PROBLEM STATEMENT :: Copy all the data exactly, except the pictures.

[Geometry dataset question entries]

__________________________________________________

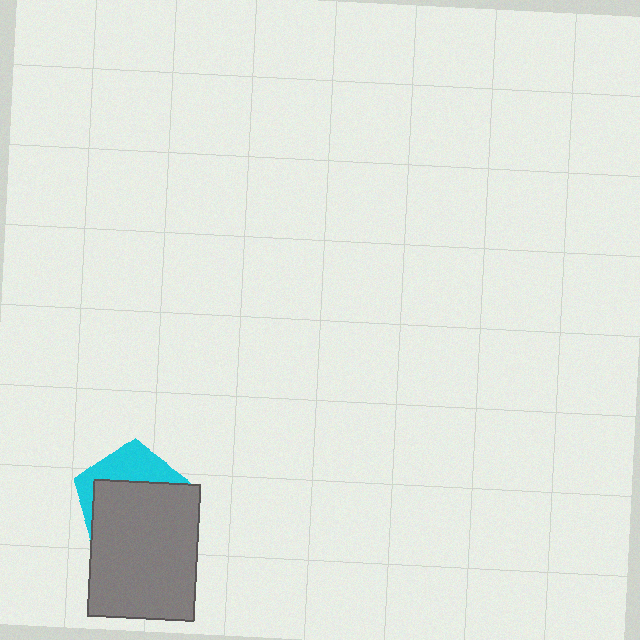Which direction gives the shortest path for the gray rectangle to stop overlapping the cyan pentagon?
Moving down gives the shortest separation.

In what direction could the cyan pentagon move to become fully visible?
The cyan pentagon could move up. That would shift it out from behind the gray rectangle entirely.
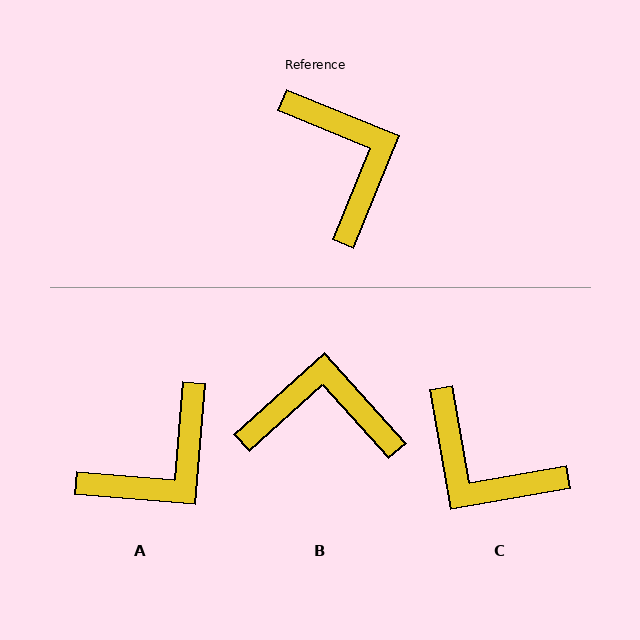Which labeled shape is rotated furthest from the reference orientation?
C, about 148 degrees away.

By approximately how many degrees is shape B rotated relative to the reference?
Approximately 64 degrees counter-clockwise.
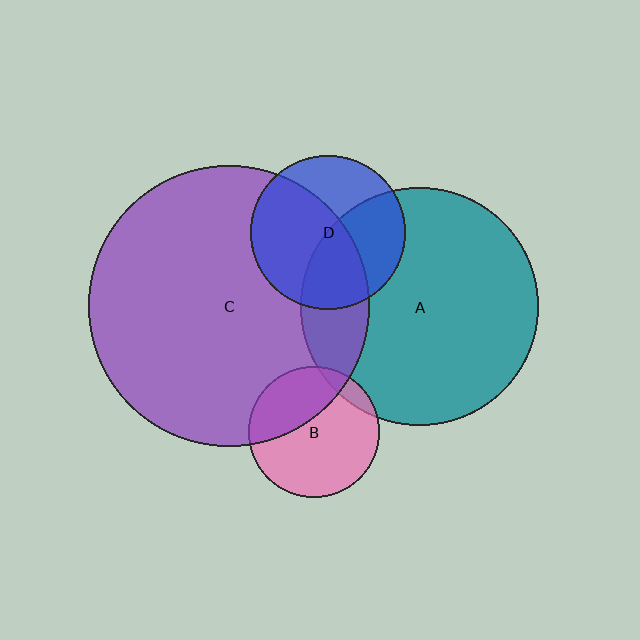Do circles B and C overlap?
Yes.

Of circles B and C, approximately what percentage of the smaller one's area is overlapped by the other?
Approximately 35%.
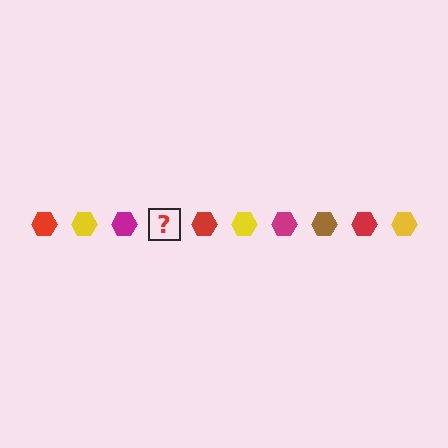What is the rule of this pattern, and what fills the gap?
The rule is that the pattern cycles through red, yellow, magenta, brown hexagons. The gap should be filled with a brown hexagon.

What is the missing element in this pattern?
The missing element is a brown hexagon.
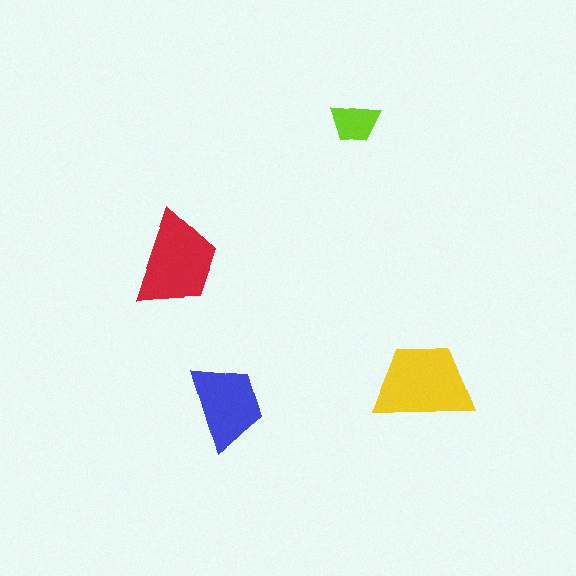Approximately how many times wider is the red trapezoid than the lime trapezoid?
About 1.5 times wider.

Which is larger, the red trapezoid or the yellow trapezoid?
The yellow one.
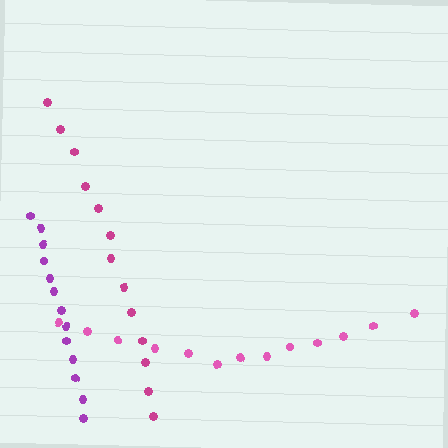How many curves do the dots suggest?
There are 3 distinct paths.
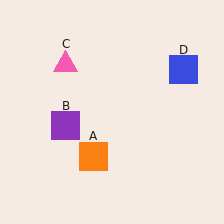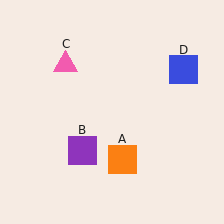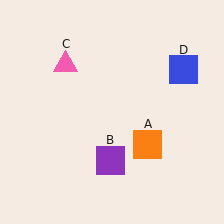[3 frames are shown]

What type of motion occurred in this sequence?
The orange square (object A), purple square (object B) rotated counterclockwise around the center of the scene.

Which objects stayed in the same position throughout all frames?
Pink triangle (object C) and blue square (object D) remained stationary.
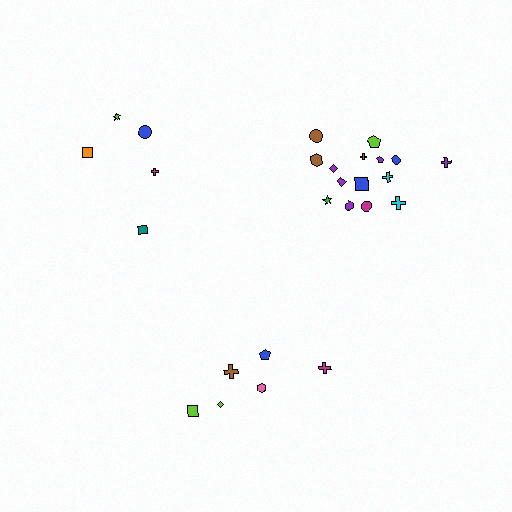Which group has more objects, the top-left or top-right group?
The top-right group.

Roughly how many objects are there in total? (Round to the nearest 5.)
Roughly 25 objects in total.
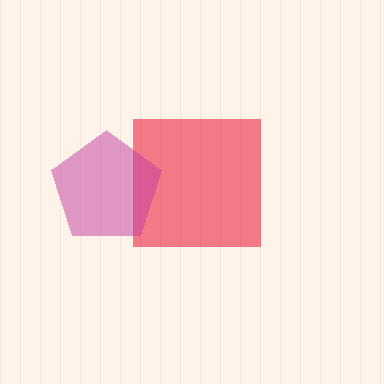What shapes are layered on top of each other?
The layered shapes are: a red square, a magenta pentagon.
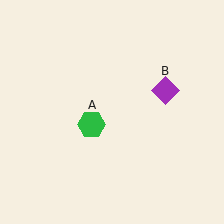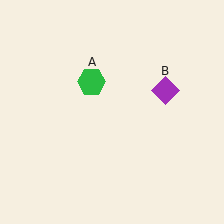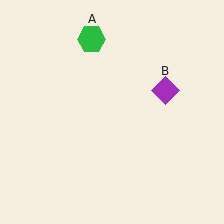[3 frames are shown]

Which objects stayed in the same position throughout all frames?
Purple diamond (object B) remained stationary.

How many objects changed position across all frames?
1 object changed position: green hexagon (object A).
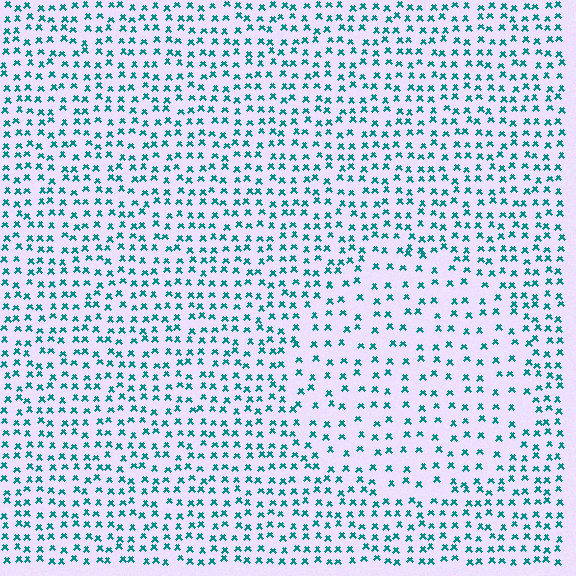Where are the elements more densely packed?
The elements are more densely packed outside the circle boundary.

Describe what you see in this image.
The image contains small teal elements arranged at two different densities. A circle-shaped region is visible where the elements are less densely packed than the surrounding area.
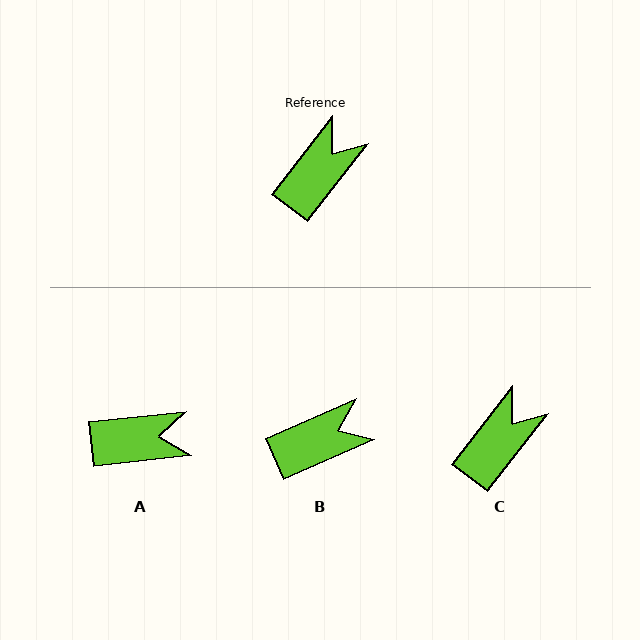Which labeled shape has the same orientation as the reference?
C.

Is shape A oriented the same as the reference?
No, it is off by about 46 degrees.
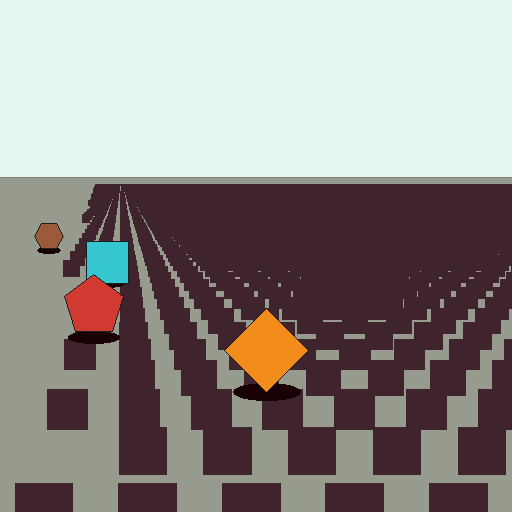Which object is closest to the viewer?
The orange diamond is closest. The texture marks near it are larger and more spread out.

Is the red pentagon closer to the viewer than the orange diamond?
No. The orange diamond is closer — you can tell from the texture gradient: the ground texture is coarser near it.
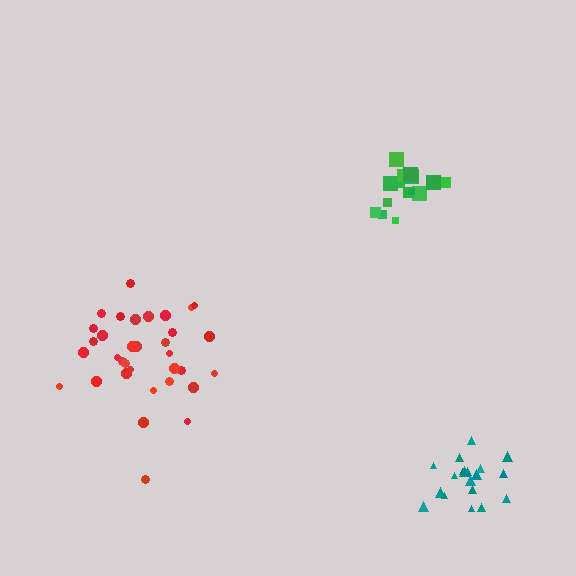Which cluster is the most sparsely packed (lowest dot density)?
Red.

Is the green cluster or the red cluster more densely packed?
Green.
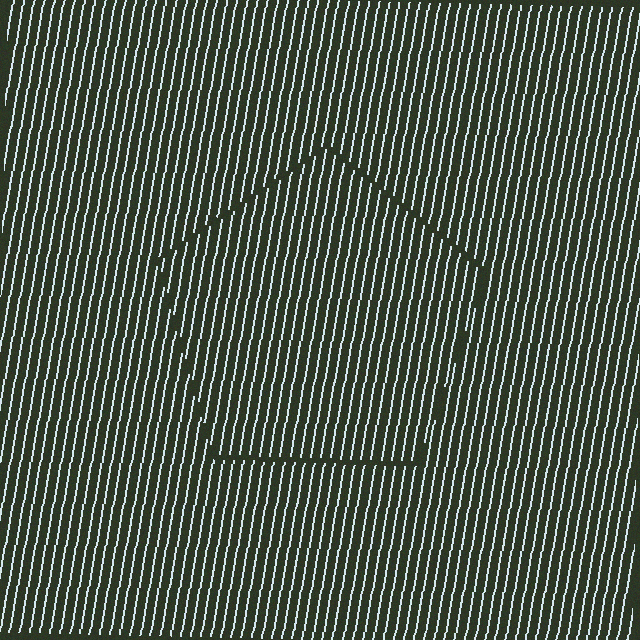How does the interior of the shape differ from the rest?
The interior of the shape contains the same grating, shifted by half a period — the contour is defined by the phase discontinuity where line-ends from the inner and outer gratings abut.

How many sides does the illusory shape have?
5 sides — the line-ends trace a pentagon.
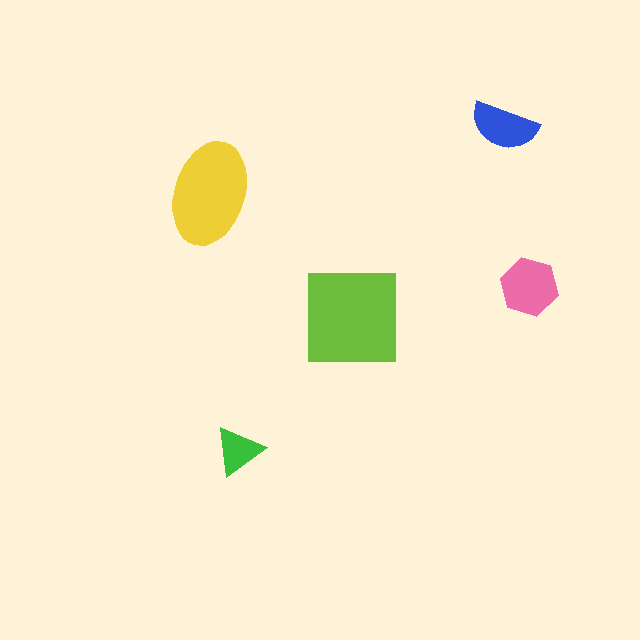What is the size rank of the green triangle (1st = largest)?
5th.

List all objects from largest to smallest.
The lime square, the yellow ellipse, the pink hexagon, the blue semicircle, the green triangle.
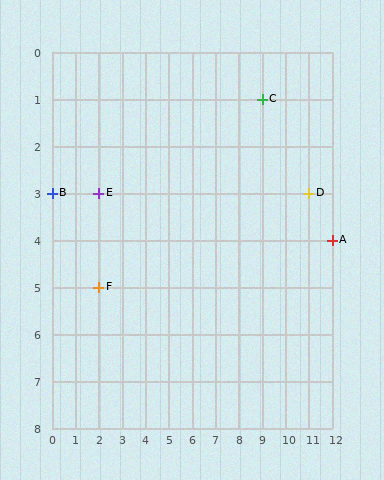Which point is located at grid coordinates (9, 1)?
Point C is at (9, 1).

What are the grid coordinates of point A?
Point A is at grid coordinates (12, 4).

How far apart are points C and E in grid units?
Points C and E are 7 columns and 2 rows apart (about 7.3 grid units diagonally).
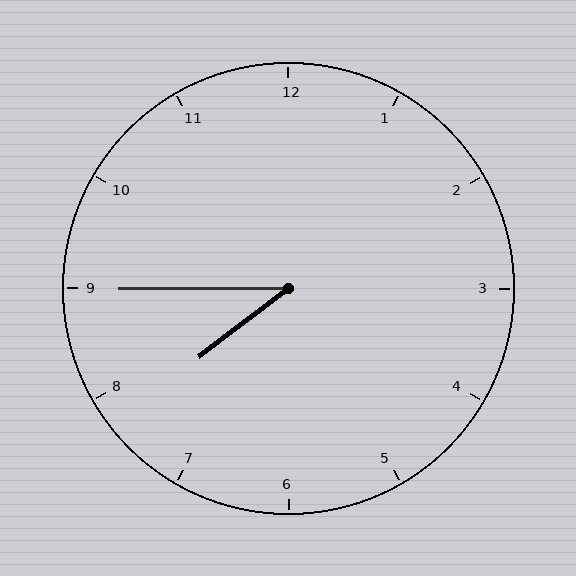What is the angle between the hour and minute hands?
Approximately 38 degrees.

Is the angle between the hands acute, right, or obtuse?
It is acute.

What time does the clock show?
7:45.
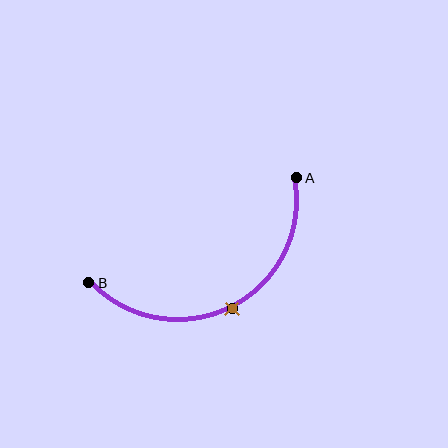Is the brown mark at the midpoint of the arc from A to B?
Yes. The brown mark lies on the arc at equal arc-length from both A and B — it is the arc midpoint.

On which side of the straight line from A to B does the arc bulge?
The arc bulges below the straight line connecting A and B.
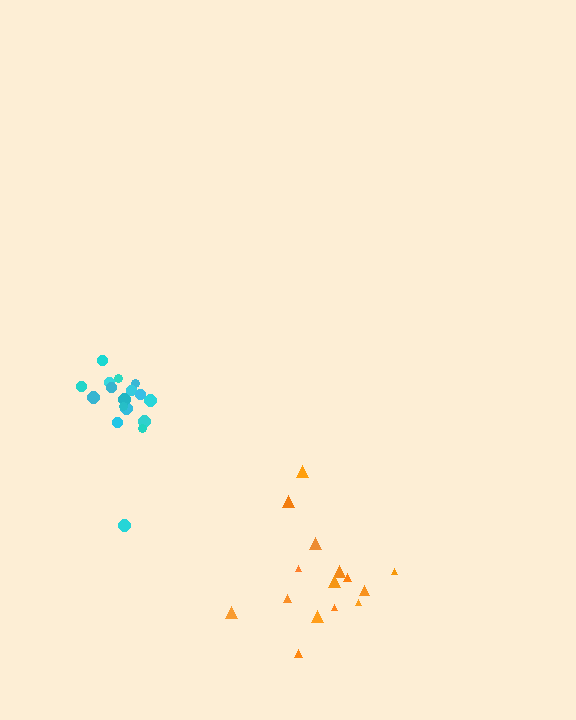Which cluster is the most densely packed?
Cyan.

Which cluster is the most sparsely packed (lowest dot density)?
Orange.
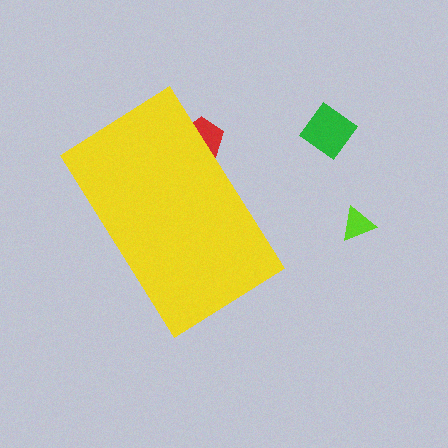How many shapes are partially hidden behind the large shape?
1 shape is partially hidden.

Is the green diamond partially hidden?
No, the green diamond is fully visible.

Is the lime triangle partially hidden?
No, the lime triangle is fully visible.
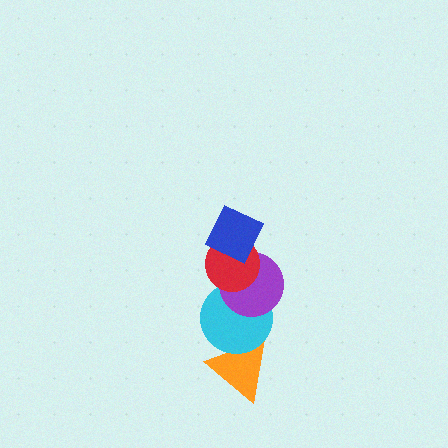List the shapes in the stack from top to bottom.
From top to bottom: the blue square, the red circle, the purple circle, the cyan circle, the orange triangle.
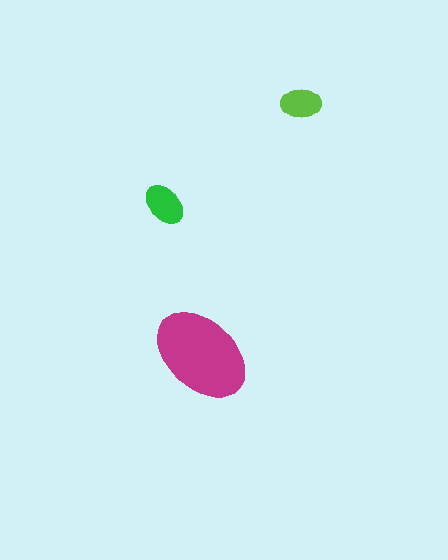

__________________________________________________

FINISHED EXERCISE ::
Which direction gives the shortest path for the gray rectangle to stop overlapping the cyan pentagon?
Moving down gives the shortest separation.

In what direction could the cyan pentagon move to become fully visible?
The cyan pentagon could move up. That would shift it out from behind the gray rectangle entirely.
Which labeled shape is rotated furthest from the reference orientation?
C, about 148 degrees away.

By approximately how many degrees is shape B rotated relative to the reference?
Approximately 64 degrees counter-clockwise.
Do circles B and C overlap?
Yes.

Of circles B and C, approximately what percentage of the smaller one's area is overlapped by the other?
Approximately 35%.
What is the rule of this pattern, and what fills the gap?
The rule is that the pattern cycles through red, yellow, magenta, brown hexagons. The gap should be filled with a brown hexagon.

What is the missing element in this pattern?
The missing element is a brown hexagon.
Approximately how many times wider is the red trapezoid than the lime trapezoid?
About 1.5 times wider.

Which is larger, the red trapezoid or the yellow trapezoid?
The yellow one.
How many curves do the dots suggest?
There are 3 distinct paths.
[3 frames are shown]

What type of motion occurred in this sequence?
The orange square (object A), purple square (object B) rotated counterclockwise around the center of the scene.

Which objects stayed in the same position throughout all frames?
Pink triangle (object C) and blue square (object D) remained stationary.
Which group has more objects, the top-left or top-right group?
The top-right group.

Roughly how many objects are there in total? (Round to the nearest 5.)
Roughly 25 objects in total.
What shapes are layered on top of each other?
The layered shapes are: a red square, a magenta pentagon.
[3 frames are shown]

Which objects stayed in the same position throughout all frames?
Purple diamond (object B) remained stationary.

How many objects changed position across all frames?
1 object changed position: green hexagon (object A).
Where are the elements more densely packed?
The elements are more densely packed outside the circle boundary.

Describe what you see in this image.
The image contains small teal elements arranged at two different densities. A circle-shaped region is visible where the elements are less densely packed than the surrounding area.
Which labeled shape has the same orientation as the reference?
C.

Is shape A oriented the same as the reference?
No, it is off by about 46 degrees.
Which object is closest to the viewer?
The orange diamond is closest. The texture marks near it are larger and more spread out.

Is the red pentagon closer to the viewer than the orange diamond?
No. The orange diamond is closer — you can tell from the texture gradient: the ground texture is coarser near it.
Which cluster is the most sparsely packed (lowest dot density)?
Red.

Is the green cluster or the red cluster more densely packed?
Green.
How does the interior of the shape differ from the rest?
The interior of the shape contains the same grating, shifted by half a period — the contour is defined by the phase discontinuity where line-ends from the inner and outer gratings abut.

How many sides does the illusory shape have?
5 sides — the line-ends trace a pentagon.
What is the size rank of the green triangle (1st = largest)?
5th.

List all objects from largest to smallest.
The lime square, the yellow ellipse, the pink hexagon, the blue semicircle, the green triangle.
Which point is located at grid coordinates (9, 1)?
Point C is at (9, 1).

What are the grid coordinates of point A?
Point A is at grid coordinates (12, 4).

How far apart are points C and E in grid units?
Points C and E are 7 columns and 2 rows apart (about 7.3 grid units diagonally).
What is the angle between the hour and minute hands?
Approximately 38 degrees.

Is the angle between the hands acute, right, or obtuse?
It is acute.

What time does the clock show?
7:45.
Is the brown mark at the midpoint of the arc from A to B?
Yes. The brown mark lies on the arc at equal arc-length from both A and B — it is the arc midpoint.

On which side of the straight line from A to B does the arc bulge?
The arc bulges below the straight line connecting A and B.
Which cluster is the most densely packed?
Cyan.

Which cluster is the most sparsely packed (lowest dot density)?
Orange.
How many shapes are partially hidden behind the large shape?
1 shape is partially hidden.

Is the green diamond partially hidden?
No, the green diamond is fully visible.

Is the lime triangle partially hidden?
No, the lime triangle is fully visible.
List the shapes in the stack from top to bottom.
From top to bottom: the blue square, the red circle, the purple circle, the cyan circle, the orange triangle.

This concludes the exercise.